- **What this task involves**
Write out all the entries word for word and omit any pictures.

- **Exercise inputs**
----

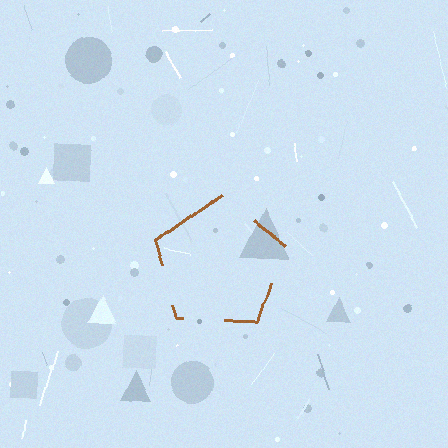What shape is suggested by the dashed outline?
The dashed outline suggests a pentagon.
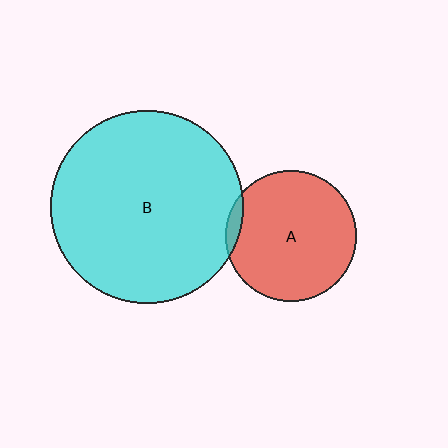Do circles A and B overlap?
Yes.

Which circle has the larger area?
Circle B (cyan).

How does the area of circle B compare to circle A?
Approximately 2.2 times.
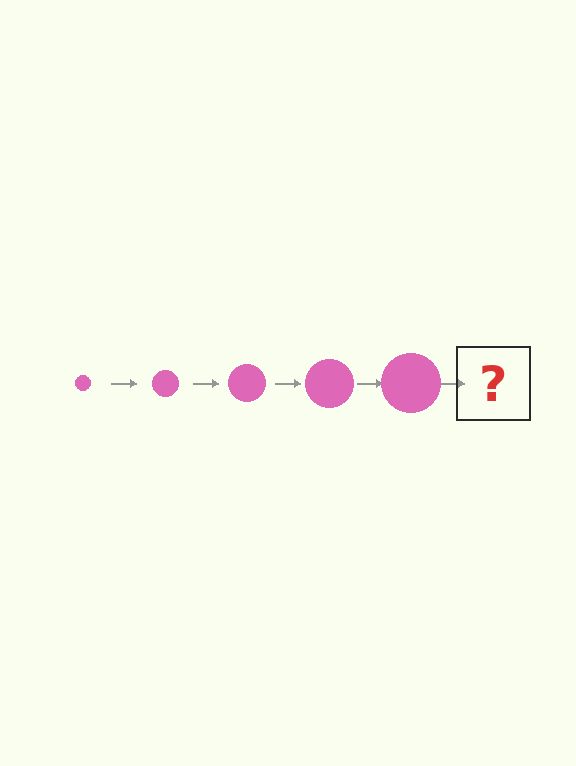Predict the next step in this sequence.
The next step is a pink circle, larger than the previous one.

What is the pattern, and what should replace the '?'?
The pattern is that the circle gets progressively larger each step. The '?' should be a pink circle, larger than the previous one.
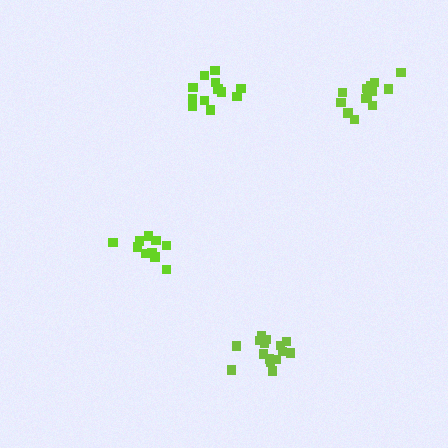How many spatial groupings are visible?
There are 4 spatial groupings.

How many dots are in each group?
Group 1: 10 dots, Group 2: 15 dots, Group 3: 13 dots, Group 4: 13 dots (51 total).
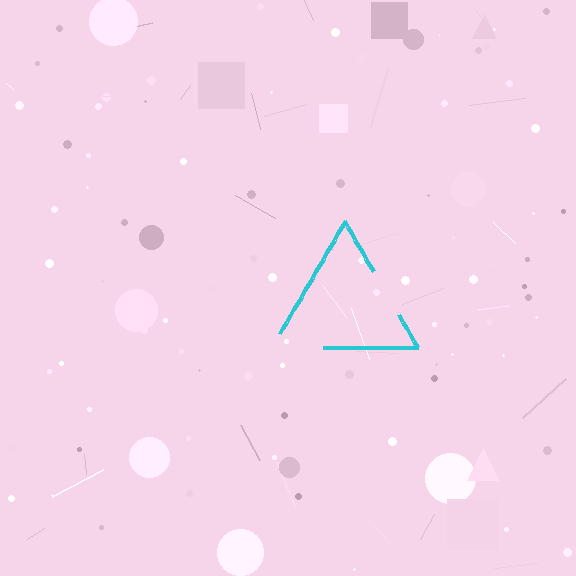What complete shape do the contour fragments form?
The contour fragments form a triangle.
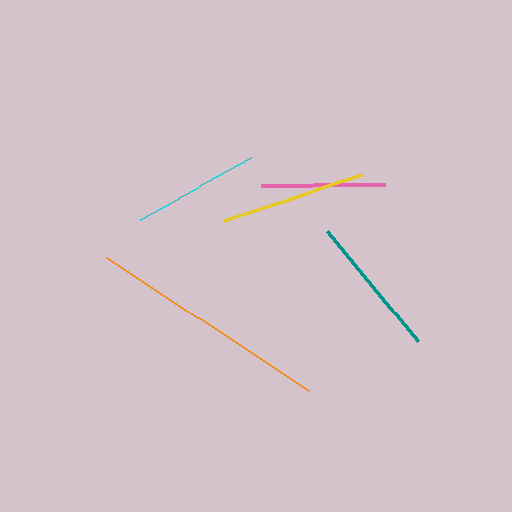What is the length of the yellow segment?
The yellow segment is approximately 145 pixels long.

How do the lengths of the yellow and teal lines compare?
The yellow and teal lines are approximately the same length.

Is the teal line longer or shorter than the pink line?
The teal line is longer than the pink line.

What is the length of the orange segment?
The orange segment is approximately 242 pixels long.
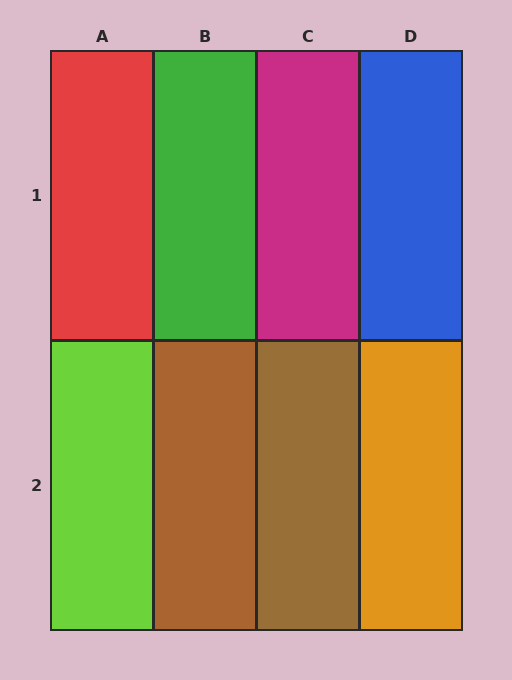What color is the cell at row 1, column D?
Blue.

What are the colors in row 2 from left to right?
Lime, brown, brown, orange.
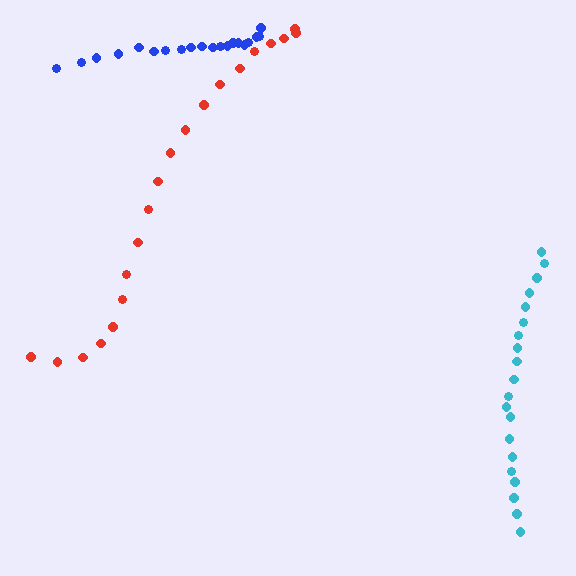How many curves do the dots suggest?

----

- **Finished answer**
What shape is suggested by the dashed outline?
The dashed outline suggests a pentagon.
Do circles A and B overlap?
Yes.

Which circle has the larger area?
Circle B (cyan).

How does the area of circle B compare to circle A?
Approximately 2.2 times.
Predict the next step in this sequence.
The next step is a pink circle, larger than the previous one.

What is the pattern, and what should replace the '?'?
The pattern is that the circle gets progressively larger each step. The '?' should be a pink circle, larger than the previous one.
How many spatial groupings are visible?
There are 4 spatial groupings.

How many dots are in each group?
Group 1: 10 dots, Group 2: 15 dots, Group 3: 13 dots, Group 4: 13 dots (51 total).
What complete shape do the contour fragments form?
The contour fragments form a triangle.
What is the length of the yellow segment?
The yellow segment is approximately 145 pixels long.

How do the lengths of the yellow and teal lines compare?
The yellow and teal lines are approximately the same length.

Is the teal line longer or shorter than the pink line?
The teal line is longer than the pink line.

What is the length of the orange segment?
The orange segment is approximately 242 pixels long.
What color is the cell at row 1, column D?
Blue.

What are the colors in row 2 from left to right?
Lime, brown, brown, orange.
How many curves do the dots suggest?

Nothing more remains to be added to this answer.